### GIVEN TASK
Write the records out again exactly, leaving no images in.

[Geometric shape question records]
--- --- ---
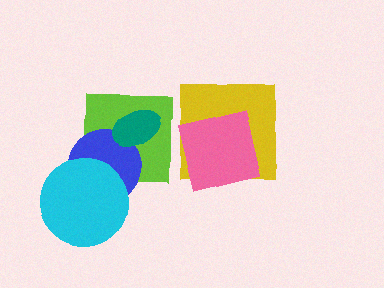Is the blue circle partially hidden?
Yes, it is partially covered by another shape.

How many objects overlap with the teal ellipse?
2 objects overlap with the teal ellipse.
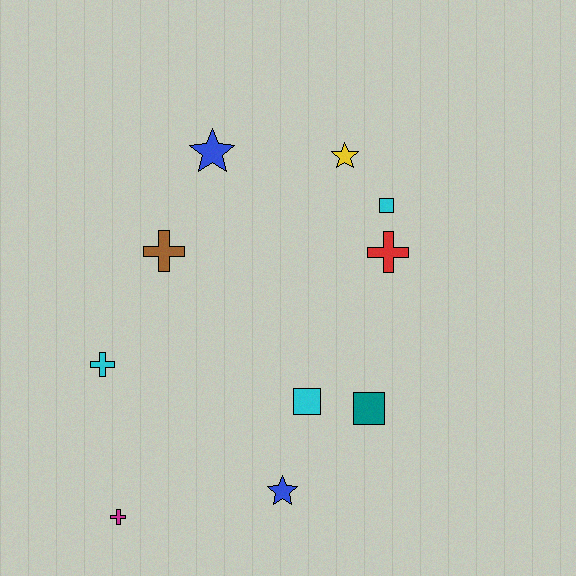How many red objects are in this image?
There is 1 red object.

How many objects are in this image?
There are 10 objects.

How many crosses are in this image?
There are 4 crosses.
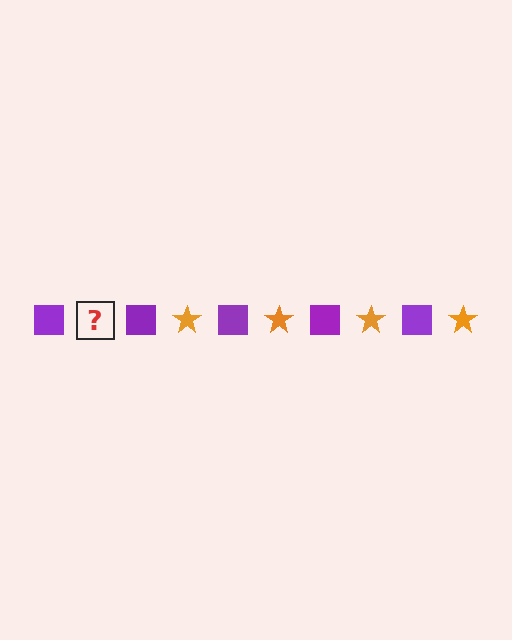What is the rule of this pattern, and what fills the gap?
The rule is that the pattern alternates between purple square and orange star. The gap should be filled with an orange star.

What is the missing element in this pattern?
The missing element is an orange star.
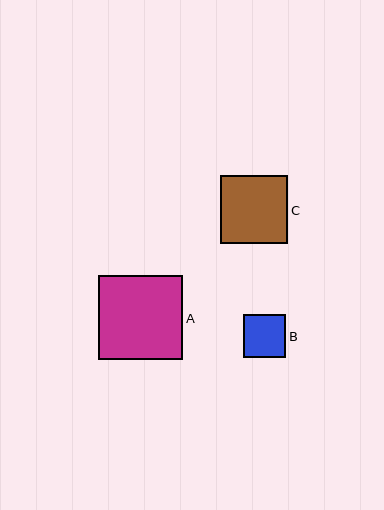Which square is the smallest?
Square B is the smallest with a size of approximately 43 pixels.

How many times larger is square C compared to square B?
Square C is approximately 1.6 times the size of square B.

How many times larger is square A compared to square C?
Square A is approximately 1.3 times the size of square C.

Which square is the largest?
Square A is the largest with a size of approximately 85 pixels.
--- --- ---
### SOLUTION FOR THIS PROBLEM
Is the blue circle partially hidden?
Yes, it is partially covered by another shape.

How many objects overlap with the teal ellipse?
2 objects overlap with the teal ellipse.
How many red objects are in this image?
There is 1 red object.

How many objects are in this image?
There are 10 objects.

How many crosses are in this image?
There are 4 crosses.
What is the rule of this pattern, and what fills the gap?
The rule is that the pattern alternates between purple square and orange star. The gap should be filled with an orange star.

What is the missing element in this pattern?
The missing element is an orange star.
Which square is the smallest?
Square B is the smallest with a size of approximately 43 pixels.

How many times larger is square C compared to square B?
Square C is approximately 1.6 times the size of square B.

How many times larger is square A compared to square C?
Square A is approximately 1.3 times the size of square C.

Which square is the largest?
Square A is the largest with a size of approximately 85 pixels.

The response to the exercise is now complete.